[Questions regarding geometric shapes]
==========

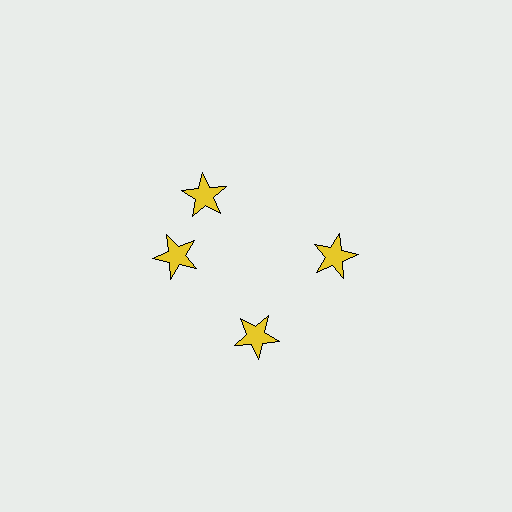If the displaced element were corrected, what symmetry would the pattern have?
It would have 4-fold rotational symmetry — the pattern would map onto itself every 90 degrees.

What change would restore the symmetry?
The symmetry would be restored by rotating it back into even spacing with its neighbors so that all 4 stars sit at equal angles and equal distance from the center.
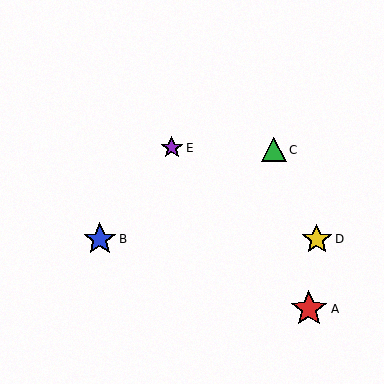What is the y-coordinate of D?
Object D is at y≈239.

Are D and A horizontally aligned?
No, D is at y≈239 and A is at y≈309.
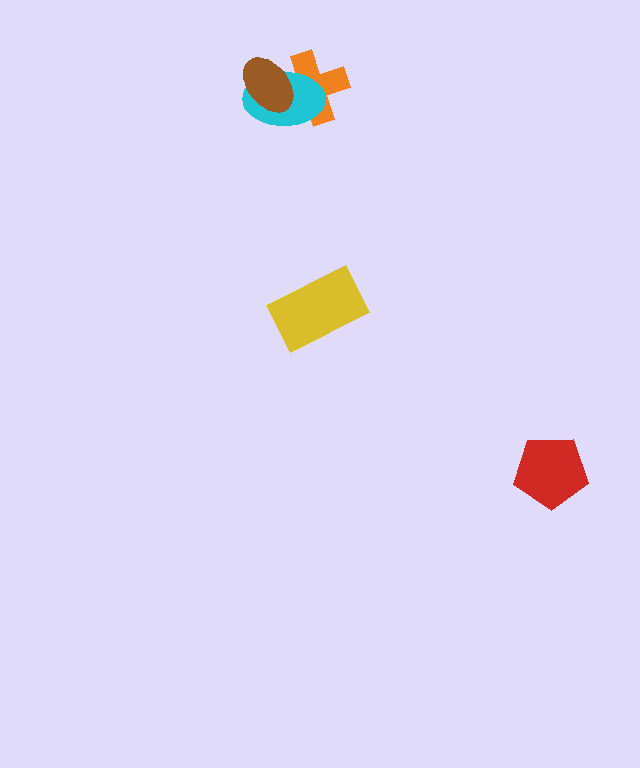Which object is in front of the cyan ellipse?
The brown ellipse is in front of the cyan ellipse.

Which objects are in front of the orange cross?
2 objects cover part of the orange cross: the cyan ellipse and the brown ellipse.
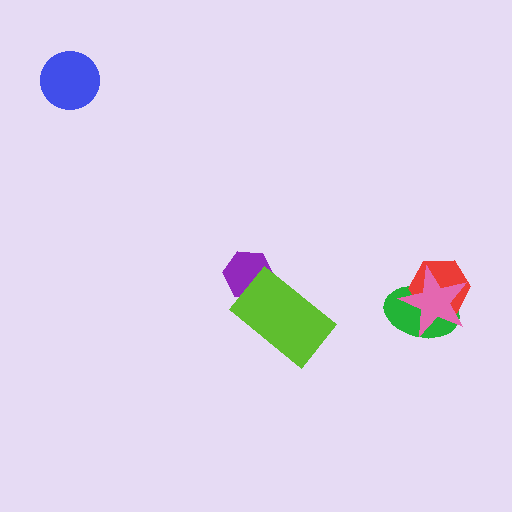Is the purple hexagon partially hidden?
Yes, it is partially covered by another shape.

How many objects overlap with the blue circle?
0 objects overlap with the blue circle.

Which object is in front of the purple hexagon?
The lime rectangle is in front of the purple hexagon.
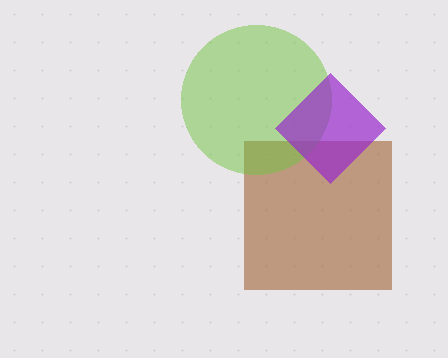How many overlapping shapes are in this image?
There are 3 overlapping shapes in the image.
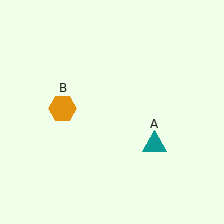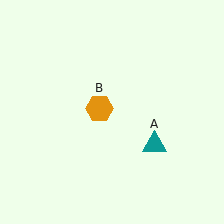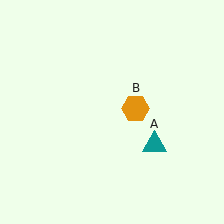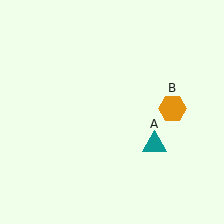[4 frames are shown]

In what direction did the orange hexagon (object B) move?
The orange hexagon (object B) moved right.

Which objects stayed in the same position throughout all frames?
Teal triangle (object A) remained stationary.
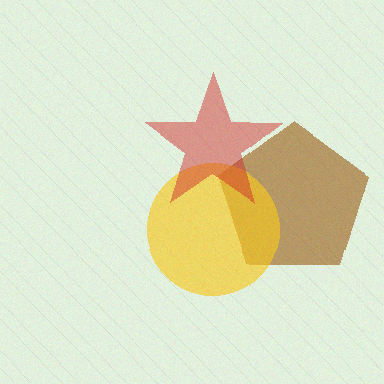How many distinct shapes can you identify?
There are 3 distinct shapes: a brown pentagon, a yellow circle, a red star.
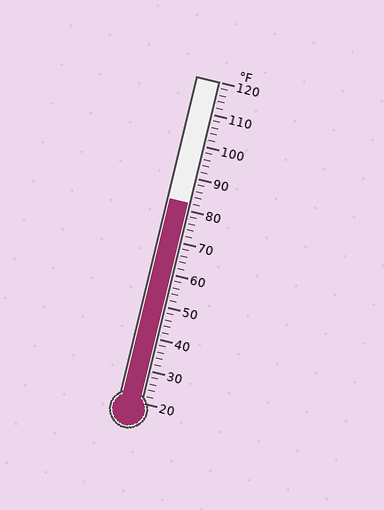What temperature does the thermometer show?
The thermometer shows approximately 82°F.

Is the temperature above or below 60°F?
The temperature is above 60°F.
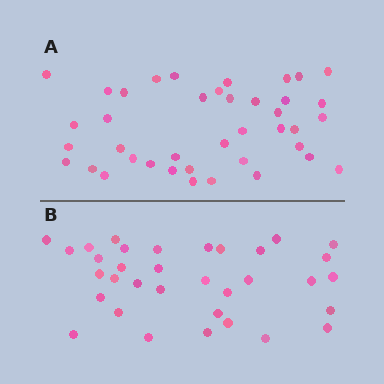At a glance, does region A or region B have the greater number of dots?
Region A (the top region) has more dots.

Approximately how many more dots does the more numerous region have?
Region A has about 6 more dots than region B.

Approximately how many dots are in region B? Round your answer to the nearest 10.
About 30 dots. (The exact count is 34, which rounds to 30.)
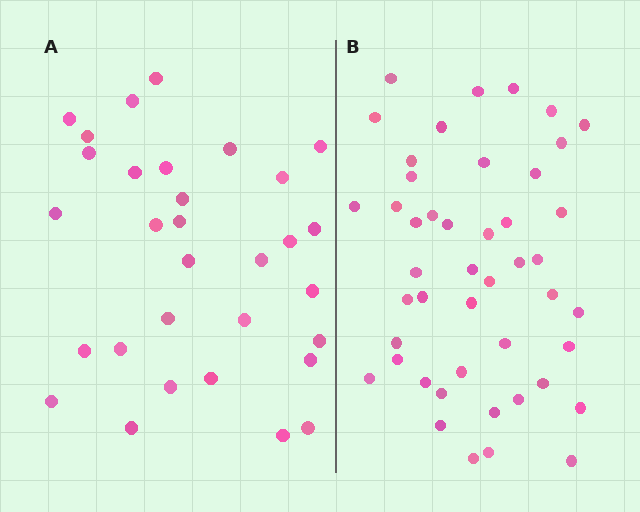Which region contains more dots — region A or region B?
Region B (the right region) has more dots.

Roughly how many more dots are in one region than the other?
Region B has approximately 15 more dots than region A.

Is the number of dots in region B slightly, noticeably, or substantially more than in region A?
Region B has substantially more. The ratio is roughly 1.5 to 1.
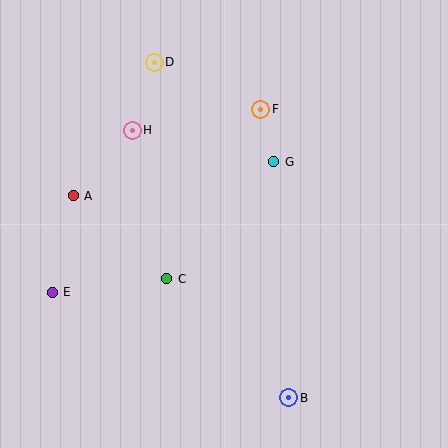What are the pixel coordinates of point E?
Point E is at (52, 292).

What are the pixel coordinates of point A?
Point A is at (73, 196).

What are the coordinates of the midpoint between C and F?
The midpoint between C and F is at (214, 194).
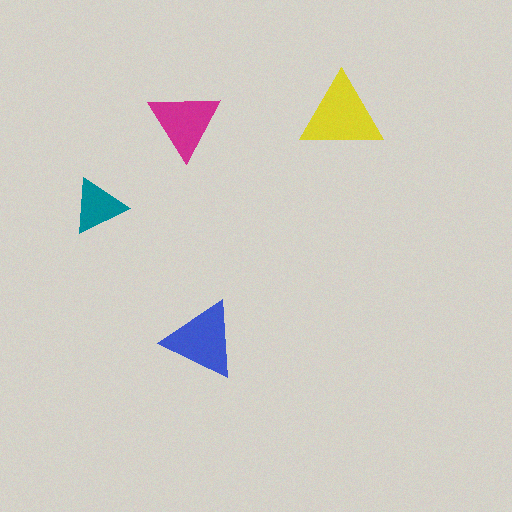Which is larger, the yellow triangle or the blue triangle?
The yellow one.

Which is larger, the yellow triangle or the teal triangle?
The yellow one.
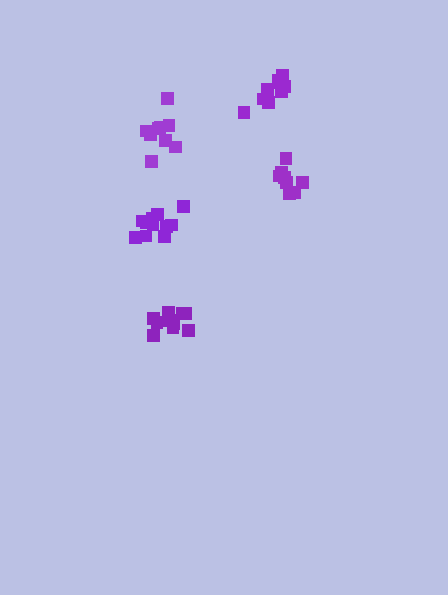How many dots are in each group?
Group 1: 8 dots, Group 2: 9 dots, Group 3: 12 dots, Group 4: 11 dots, Group 5: 10 dots (50 total).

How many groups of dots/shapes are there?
There are 5 groups.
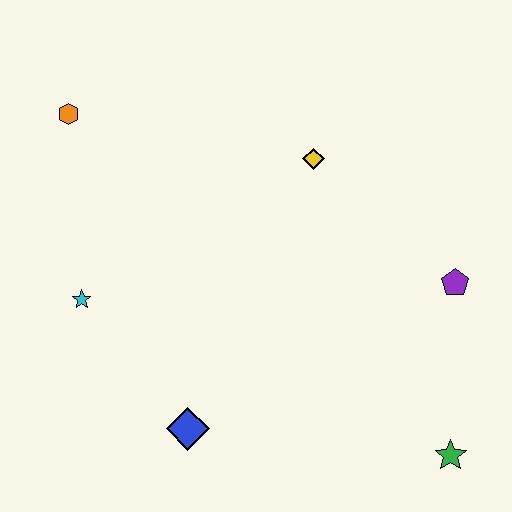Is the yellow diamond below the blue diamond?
No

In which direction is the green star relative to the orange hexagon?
The green star is to the right of the orange hexagon.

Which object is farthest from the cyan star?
The green star is farthest from the cyan star.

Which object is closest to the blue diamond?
The cyan star is closest to the blue diamond.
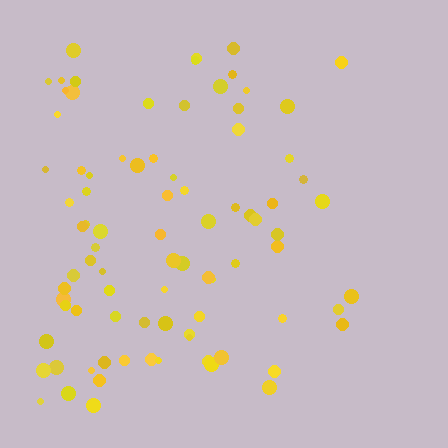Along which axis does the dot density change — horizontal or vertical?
Horizontal.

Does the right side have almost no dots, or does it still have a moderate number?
Still a moderate number, just noticeably fewer than the left.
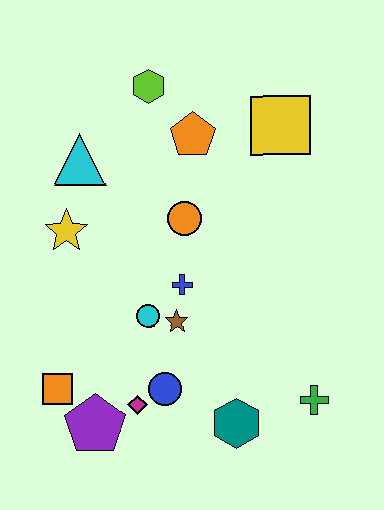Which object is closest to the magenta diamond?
The blue circle is closest to the magenta diamond.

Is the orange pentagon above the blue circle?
Yes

==========

Write out each entry exactly as given, but skip the pictures.

If the displaced element were corrected, what symmetry would the pattern have?
It would have 4-fold rotational symmetry — the pattern would map onto itself every 90 degrees.

What change would restore the symmetry?
The symmetry would be restored by rotating it back into even spacing with its neighbors so that all 4 stars sit at equal angles and equal distance from the center.
What is the y-coordinate of D?
Object D is at y≈239.

Are D and A horizontally aligned?
No, D is at y≈239 and A is at y≈309.
Which object is in front of the cyan ellipse?
The brown ellipse is in front of the cyan ellipse.

Which objects are in front of the orange cross?
2 objects cover part of the orange cross: the cyan ellipse and the brown ellipse.
Is the purple hexagon partially hidden?
Yes, it is partially covered by another shape.

How many objects overlap with the blue circle?
0 objects overlap with the blue circle.

Which object is in front of the purple hexagon?
The lime rectangle is in front of the purple hexagon.
How many overlapping shapes are in this image?
There are 3 overlapping shapes in the image.
[4 frames are shown]

In what direction did the orange hexagon (object B) move?
The orange hexagon (object B) moved right.

Which objects stayed in the same position throughout all frames?
Teal triangle (object A) remained stationary.
How many distinct shapes can you identify?
There are 3 distinct shapes: a brown pentagon, a yellow circle, a red star.
What temperature does the thermometer show?
The thermometer shows approximately 82°F.

Is the temperature above or below 60°F?
The temperature is above 60°F.
At a glance, does region A or region B have the greater number of dots?
Region A (the top region) has more dots.

Approximately how many more dots does the more numerous region have?
Region A has about 6 more dots than region B.

Approximately how many dots are in region B? Round your answer to the nearest 10.
About 30 dots. (The exact count is 34, which rounds to 30.)
Which region contains more dots — region A or region B?
Region B (the right region) has more dots.

Roughly how many more dots are in one region than the other?
Region B has approximately 15 more dots than region A.

Is the number of dots in region B slightly, noticeably, or substantially more than in region A?
Region B has substantially more. The ratio is roughly 1.5 to 1.
What are the pixel coordinates of point E?
Point E is at (52, 292).

What are the pixel coordinates of point A?
Point A is at (73, 196).

What are the coordinates of the midpoint between C and F?
The midpoint between C and F is at (214, 194).
Which is larger, the yellow triangle or the blue triangle?
The yellow one.

Which is larger, the yellow triangle or the teal triangle?
The yellow one.
How many dots are in each group?
Group 1: 8 dots, Group 2: 9 dots, Group 3: 12 dots, Group 4: 11 dots, Group 5: 10 dots (50 total).

How many groups of dots/shapes are there?
There are 5 groups.
Is the yellow diamond below the blue diamond?
No

In which direction is the green star relative to the orange hexagon?
The green star is to the right of the orange hexagon.

Which object is farthest from the cyan star?
The green star is farthest from the cyan star.

Which object is closest to the blue diamond?
The cyan star is closest to the blue diamond.
Along which axis does the dot density change — horizontal or vertical?
Horizontal.

Does the right side have almost no dots, or does it still have a moderate number?
Still a moderate number, just noticeably fewer than the left.
Which object is closest to the magenta diamond?
The blue circle is closest to the magenta diamond.

Is the orange pentagon above the blue circle?
Yes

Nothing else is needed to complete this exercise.